___ Records for this task ___

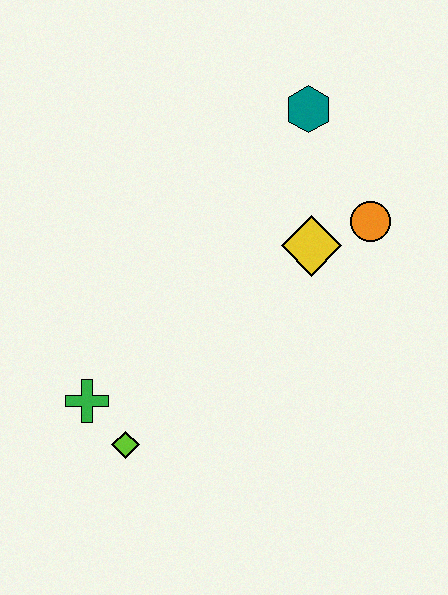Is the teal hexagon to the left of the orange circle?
Yes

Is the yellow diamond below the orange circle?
Yes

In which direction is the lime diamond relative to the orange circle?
The lime diamond is to the left of the orange circle.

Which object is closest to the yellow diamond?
The orange circle is closest to the yellow diamond.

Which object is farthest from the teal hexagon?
The lime diamond is farthest from the teal hexagon.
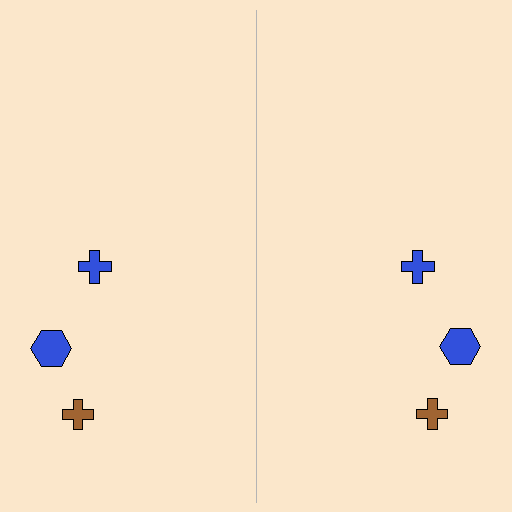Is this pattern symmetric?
Yes, this pattern has bilateral (reflection) symmetry.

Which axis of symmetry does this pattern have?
The pattern has a vertical axis of symmetry running through the center of the image.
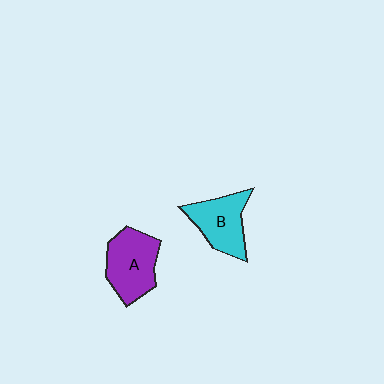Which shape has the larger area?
Shape A (purple).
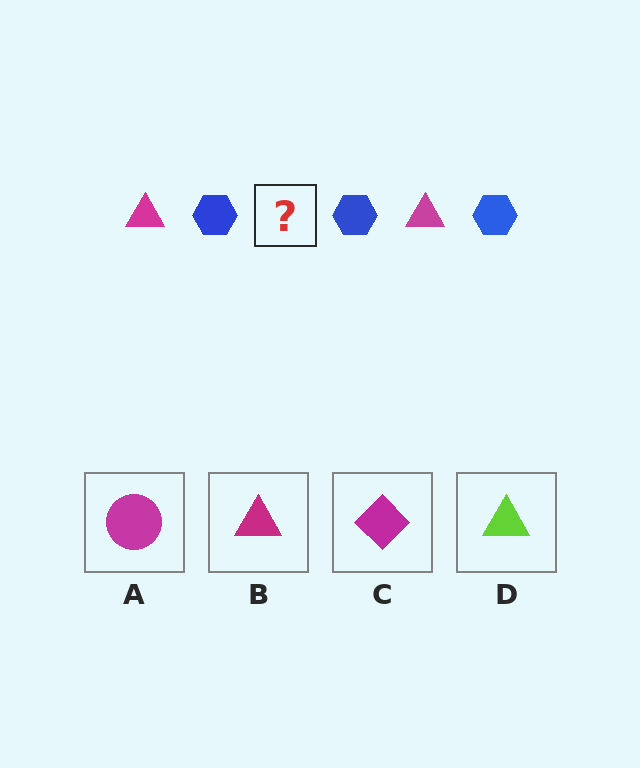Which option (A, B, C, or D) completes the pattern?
B.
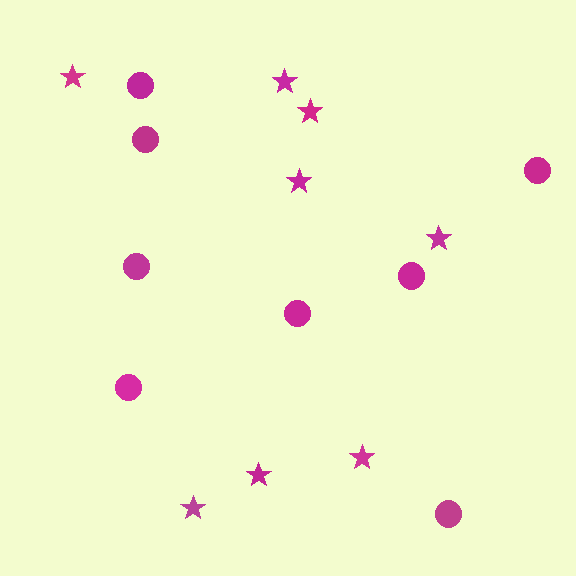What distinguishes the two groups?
There are 2 groups: one group of circles (8) and one group of stars (8).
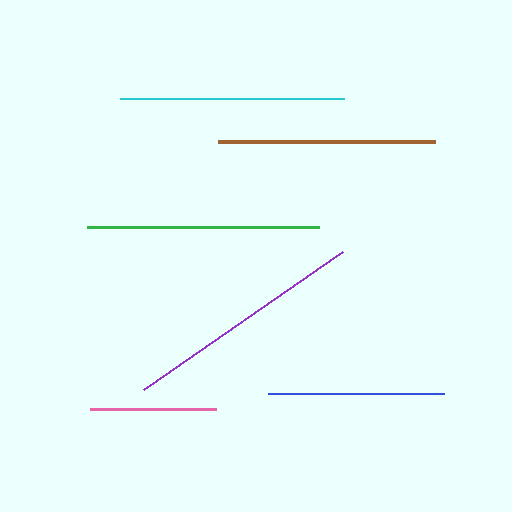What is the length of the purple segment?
The purple segment is approximately 242 pixels long.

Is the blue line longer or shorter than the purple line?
The purple line is longer than the blue line.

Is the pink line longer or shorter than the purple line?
The purple line is longer than the pink line.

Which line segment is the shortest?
The pink line is the shortest at approximately 127 pixels.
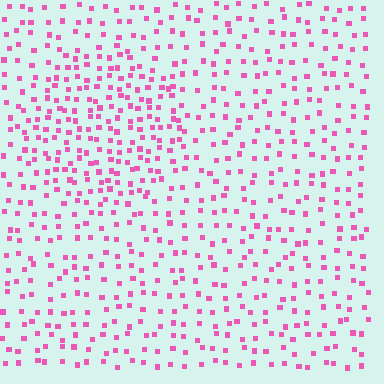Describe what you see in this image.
The image contains small pink elements arranged at two different densities. A circle-shaped region is visible where the elements are more densely packed than the surrounding area.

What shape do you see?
I see a circle.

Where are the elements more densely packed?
The elements are more densely packed inside the circle boundary.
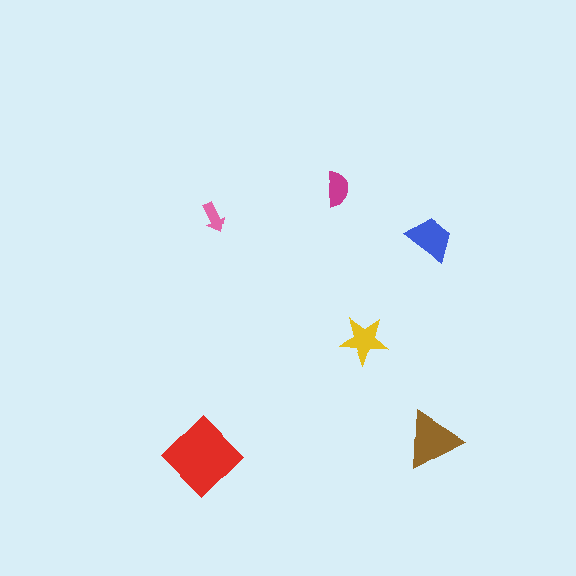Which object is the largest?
The red diamond.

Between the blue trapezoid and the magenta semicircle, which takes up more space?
The blue trapezoid.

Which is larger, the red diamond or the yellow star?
The red diamond.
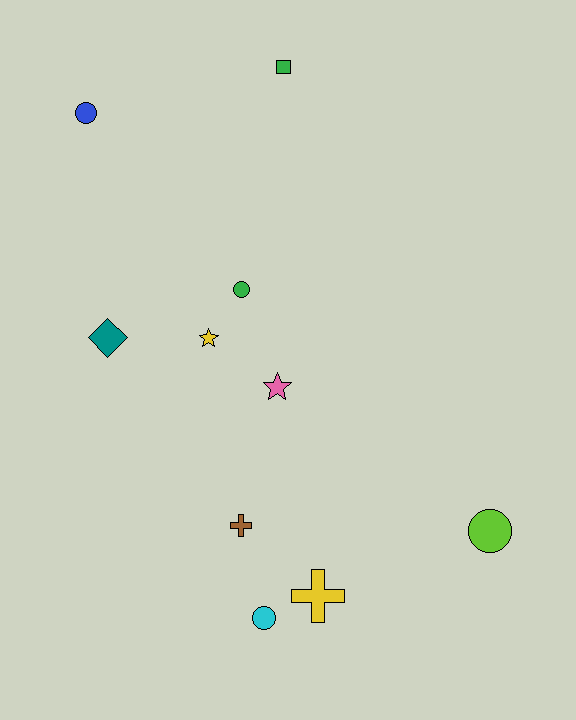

___

◆ **Goal**
Quote in full the listing given above; the images are to be left out.

◆ **Solution**
Is the teal hexagon to the left of the orange circle?
Yes

Is the yellow diamond below the orange circle?
Yes

In which direction is the lime diamond relative to the orange circle?
The lime diamond is to the left of the orange circle.

Which object is closest to the yellow diamond?
The orange circle is closest to the yellow diamond.

Which object is farthest from the teal hexagon?
The lime diamond is farthest from the teal hexagon.
Is this pattern symmetric?
Yes, this pattern has bilateral (reflection) symmetry.

Which axis of symmetry does this pattern have?
The pattern has a vertical axis of symmetry running through the center of the image.
Which shape has the larger area?
Shape A (purple).
Which option (A, B, C, or D) completes the pattern?
B.
What distinguishes the two groups?
There are 2 groups: one group of circles (8) and one group of stars (8).
What is the length of the purple segment?
The purple segment is approximately 242 pixels long.

Is the blue line longer or shorter than the purple line?
The purple line is longer than the blue line.

Is the pink line longer or shorter than the purple line?
The purple line is longer than the pink line.

Which line segment is the shortest?
The pink line is the shortest at approximately 127 pixels.
Describe what you see in this image.
The image contains small pink elements arranged at two different densities. A circle-shaped region is visible where the elements are more densely packed than the surrounding area.

What shape do you see?
I see a circle.

Where are the elements more densely packed?
The elements are more densely packed inside the circle boundary.
Which object is the largest?
The red diamond.

Between the blue trapezoid and the magenta semicircle, which takes up more space?
The blue trapezoid.

Which is larger, the red diamond or the yellow star?
The red diamond.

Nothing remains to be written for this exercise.